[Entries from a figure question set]
[start]

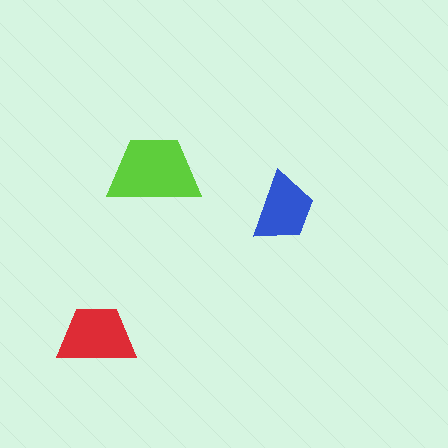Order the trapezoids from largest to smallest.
the lime one, the red one, the blue one.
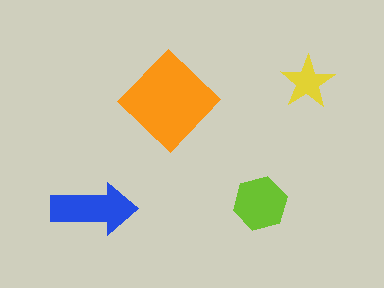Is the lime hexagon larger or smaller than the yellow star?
Larger.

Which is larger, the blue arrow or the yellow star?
The blue arrow.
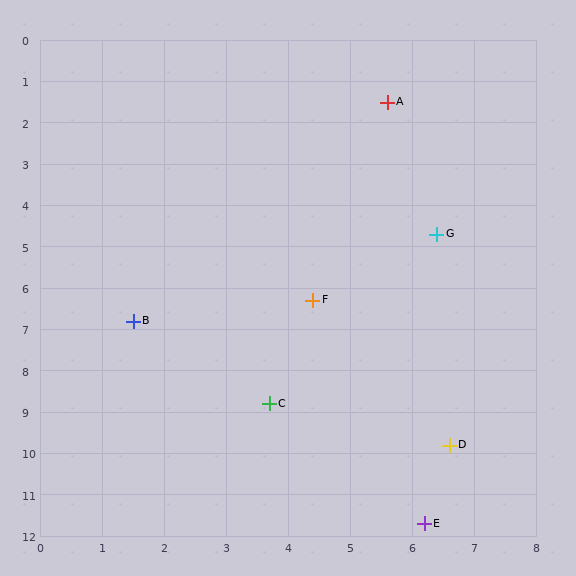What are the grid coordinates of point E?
Point E is at approximately (6.2, 11.7).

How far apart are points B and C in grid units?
Points B and C are about 3.0 grid units apart.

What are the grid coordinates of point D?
Point D is at approximately (6.6, 9.8).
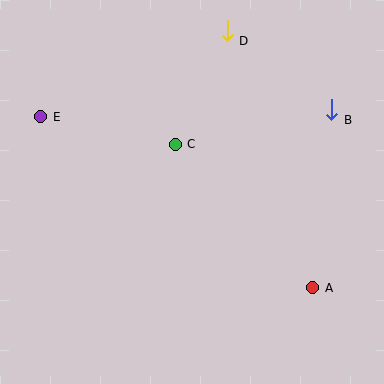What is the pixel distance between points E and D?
The distance between E and D is 201 pixels.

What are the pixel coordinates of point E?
Point E is at (41, 117).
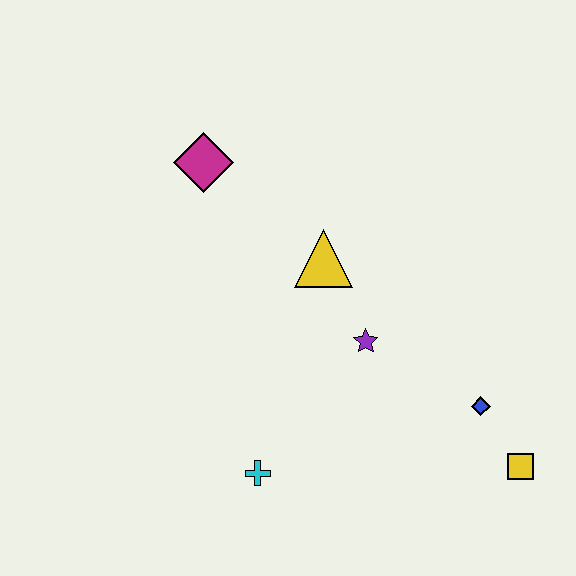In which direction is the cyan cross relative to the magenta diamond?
The cyan cross is below the magenta diamond.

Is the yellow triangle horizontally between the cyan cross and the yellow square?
Yes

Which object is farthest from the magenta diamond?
The yellow square is farthest from the magenta diamond.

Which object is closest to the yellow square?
The blue diamond is closest to the yellow square.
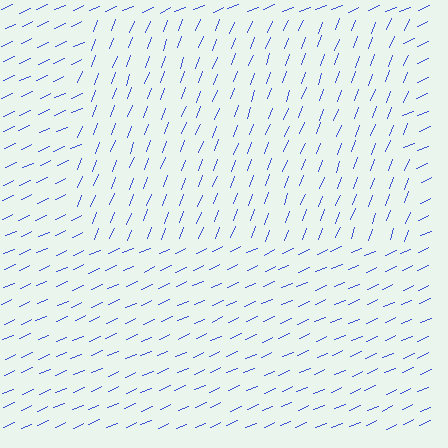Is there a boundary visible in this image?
Yes, there is a texture boundary formed by a change in line orientation.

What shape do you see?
I see a rectangle.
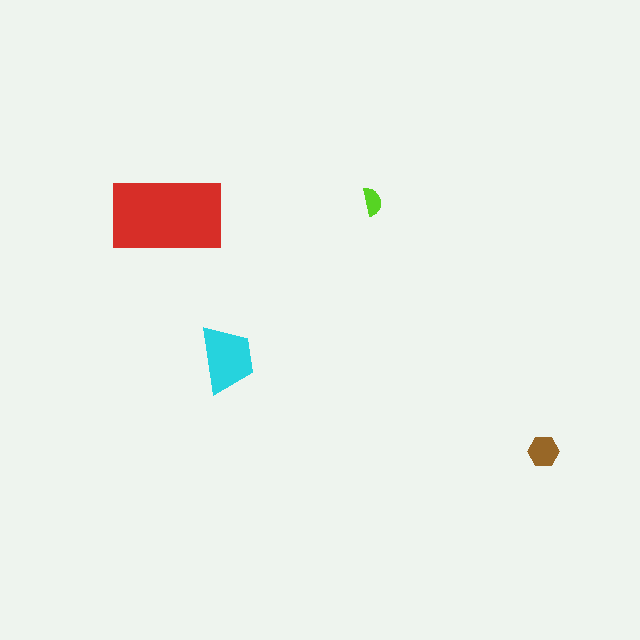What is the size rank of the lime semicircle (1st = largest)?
4th.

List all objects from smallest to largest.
The lime semicircle, the brown hexagon, the cyan trapezoid, the red rectangle.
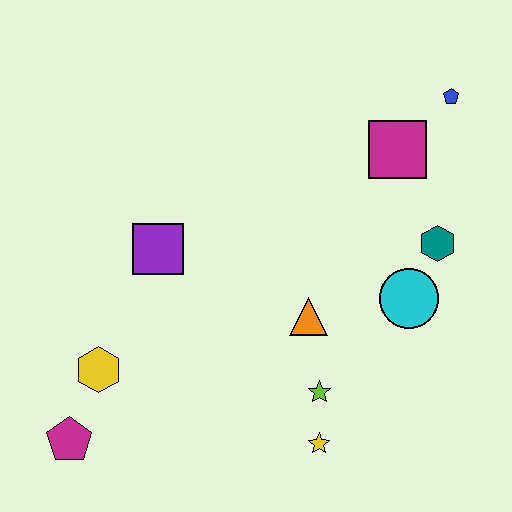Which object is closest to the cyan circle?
The teal hexagon is closest to the cyan circle.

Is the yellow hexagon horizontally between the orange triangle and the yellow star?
No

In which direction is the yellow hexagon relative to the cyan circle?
The yellow hexagon is to the left of the cyan circle.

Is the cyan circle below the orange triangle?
No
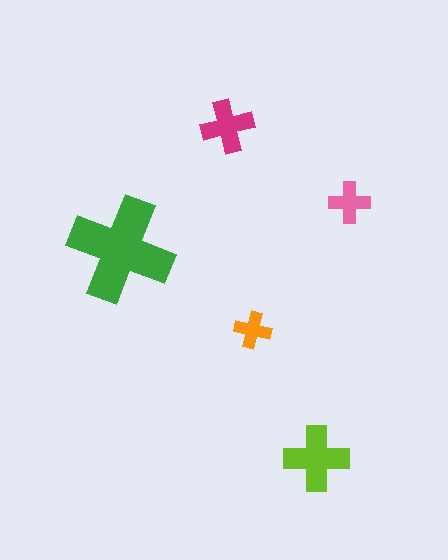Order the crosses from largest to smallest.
the green one, the lime one, the magenta one, the pink one, the orange one.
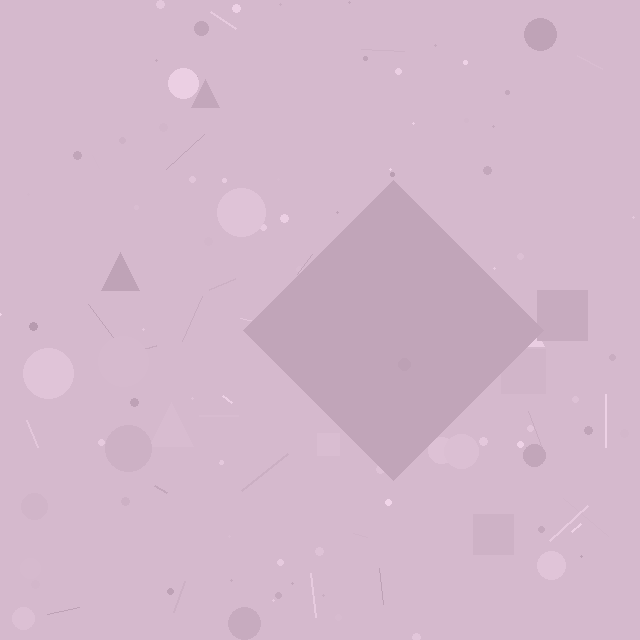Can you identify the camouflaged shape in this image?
The camouflaged shape is a diamond.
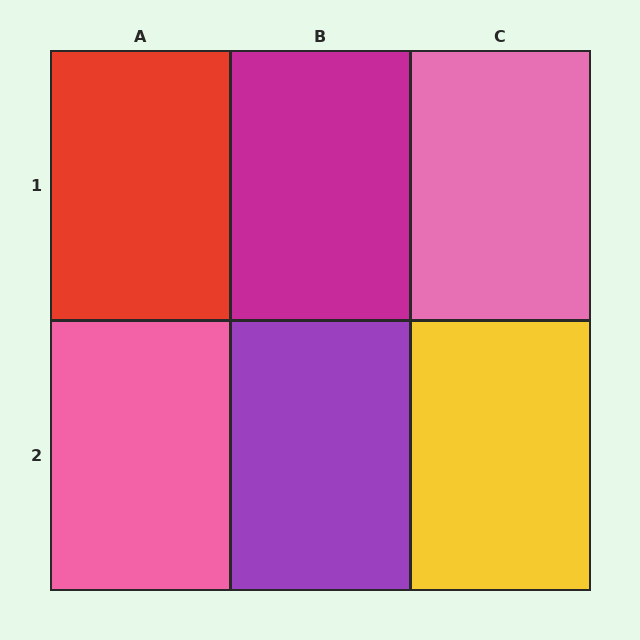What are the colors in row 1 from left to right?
Red, magenta, pink.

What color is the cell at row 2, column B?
Purple.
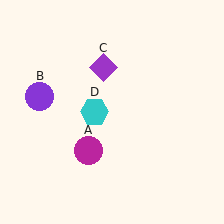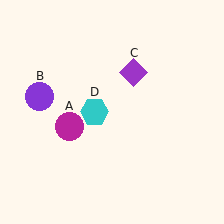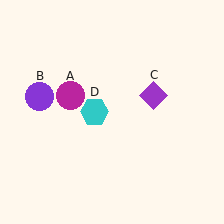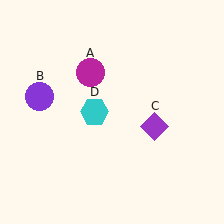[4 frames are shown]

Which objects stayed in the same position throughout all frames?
Purple circle (object B) and cyan hexagon (object D) remained stationary.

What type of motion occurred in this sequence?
The magenta circle (object A), purple diamond (object C) rotated clockwise around the center of the scene.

[end]

■ Work required:
Keep to the stretch from the line containing "What are the grid coordinates of point E?" through the line containing "[4 frames are shown]", both ends included, and copy it exactly from the listing above, minus the pictures.

■ Written response:
What are the grid coordinates of point E?
Point E is at approximately (6.2, 11.7).

How far apart are points B and C in grid units?
Points B and C are about 3.0 grid units apart.

What are the grid coordinates of point D?
Point D is at approximately (6.6, 9.8).
What is the pixel distance between points E and D?
The distance between E and D is 201 pixels.

What are the pixel coordinates of point E?
Point E is at (41, 117).
In which direction is the cyan cross relative to the magenta diamond?
The cyan cross is below the magenta diamond.

Is the yellow triangle horizontally between the cyan cross and the yellow square?
Yes

Which object is farthest from the magenta diamond?
The yellow square is farthest from the magenta diamond.

Which object is closest to the yellow square?
The blue diamond is closest to the yellow square.
Is there a boundary visible in this image?
Yes, there is a texture boundary formed by a change in line orientation.

What shape do you see?
I see a rectangle.
What is the size rank of the lime semicircle (1st = largest)?
4th.

List all objects from smallest to largest.
The lime semicircle, the brown hexagon, the cyan trapezoid, the red rectangle.
Which object is closest to the cyan circle?
The teal hexagon is closest to the cyan circle.

Is the yellow hexagon horizontally between the orange triangle and the yellow star?
No

In which direction is the yellow hexagon relative to the cyan circle?
The yellow hexagon is to the left of the cyan circle.

Is the cyan circle below the orange triangle?
No
Order the crosses from largest to smallest.
the green one, the lime one, the magenta one, the pink one, the orange one.
Can you identify the camouflaged shape in this image?
The camouflaged shape is a diamond.
What are the colors in row 1 from left to right?
Red, magenta, pink.

What color is the cell at row 2, column B?
Purple.
[4 frames are shown]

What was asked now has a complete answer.